((
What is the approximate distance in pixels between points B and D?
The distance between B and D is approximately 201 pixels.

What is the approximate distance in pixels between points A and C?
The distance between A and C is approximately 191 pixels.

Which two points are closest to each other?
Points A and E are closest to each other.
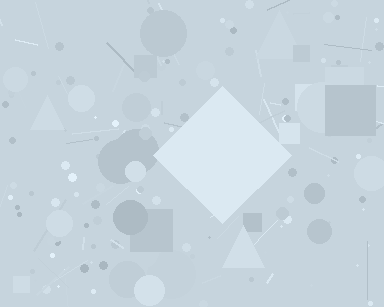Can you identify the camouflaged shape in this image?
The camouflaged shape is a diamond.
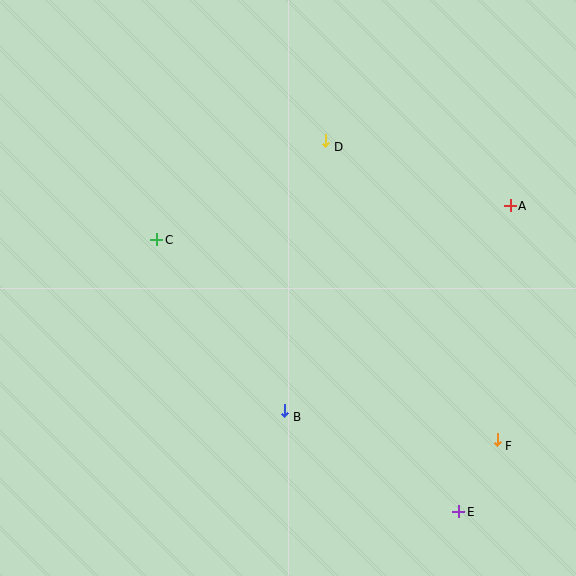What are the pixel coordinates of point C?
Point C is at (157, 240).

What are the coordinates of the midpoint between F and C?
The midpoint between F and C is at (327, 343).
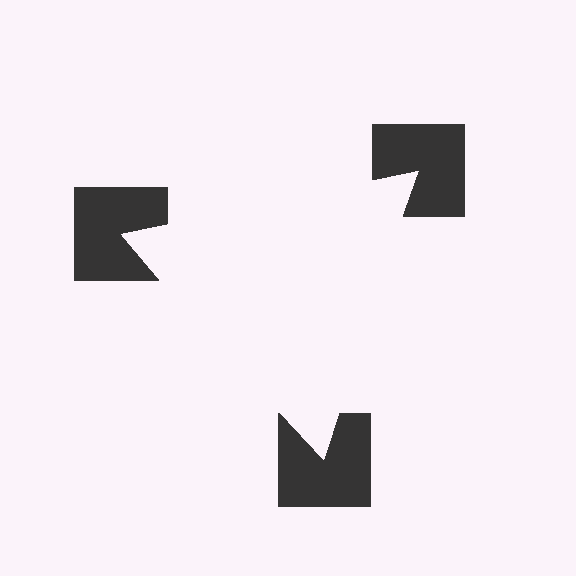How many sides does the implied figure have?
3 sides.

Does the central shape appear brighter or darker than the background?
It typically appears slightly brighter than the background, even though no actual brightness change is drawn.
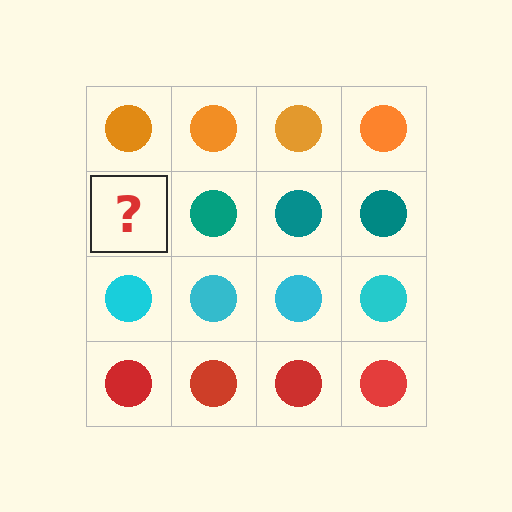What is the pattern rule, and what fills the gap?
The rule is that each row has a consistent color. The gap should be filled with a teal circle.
))
((
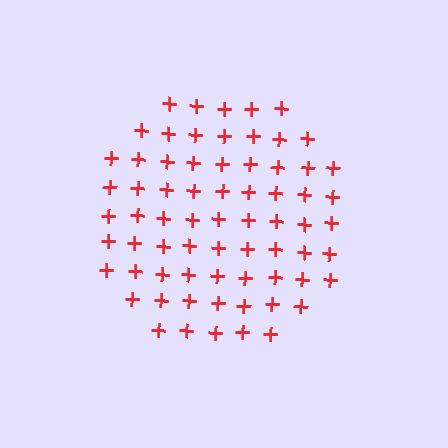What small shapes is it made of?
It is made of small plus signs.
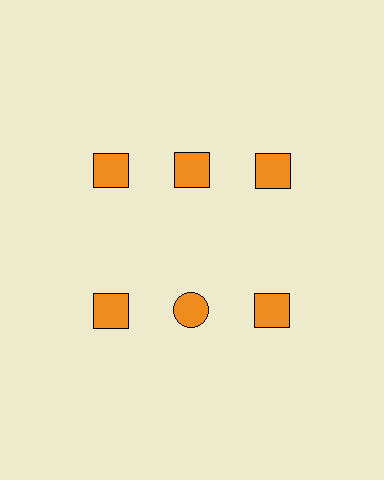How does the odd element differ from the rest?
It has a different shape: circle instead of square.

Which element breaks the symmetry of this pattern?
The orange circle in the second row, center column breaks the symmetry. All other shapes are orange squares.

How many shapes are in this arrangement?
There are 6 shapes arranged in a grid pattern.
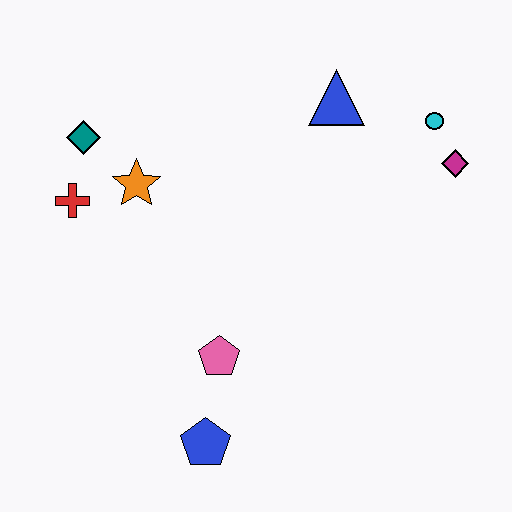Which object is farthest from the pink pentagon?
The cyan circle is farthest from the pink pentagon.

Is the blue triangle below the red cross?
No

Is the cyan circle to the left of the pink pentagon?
))
» **What you need to do**
Take the lines above starting at the one containing "How many shapes are in this arrangement?" and ending at the one containing "Is the cyan", and print them again exactly, without pictures.

» **Exercise response**
How many shapes are in this arrangement?
There are 6 shapes arranged in a grid pattern.
Which object is farthest from the pink pentagon?
The cyan circle is farthest from the pink pentagon.

Is the blue triangle below the red cross?
No

Is the cyan circle to the left of the pink pentagon?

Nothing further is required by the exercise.